_Recorded information_
----

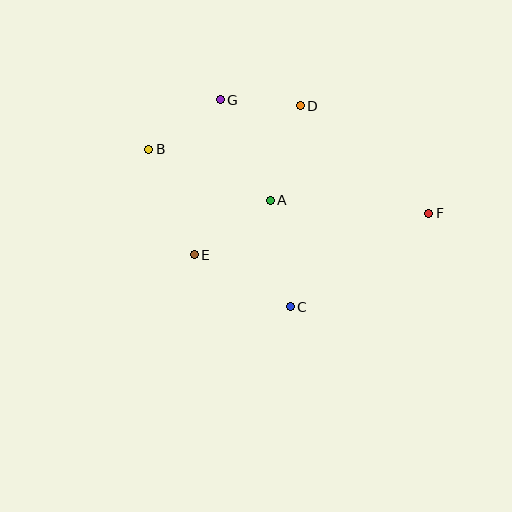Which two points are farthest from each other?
Points B and F are farthest from each other.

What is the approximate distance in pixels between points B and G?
The distance between B and G is approximately 87 pixels.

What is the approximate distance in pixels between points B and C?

----

Leave the pictures out, and print every line of the listing exactly as written.

_Answer_
Which two points are farthest from each other?
Points B and F are farthest from each other.

What is the approximate distance in pixels between points B and G?
The distance between B and G is approximately 87 pixels.

What is the approximate distance in pixels between points B and C?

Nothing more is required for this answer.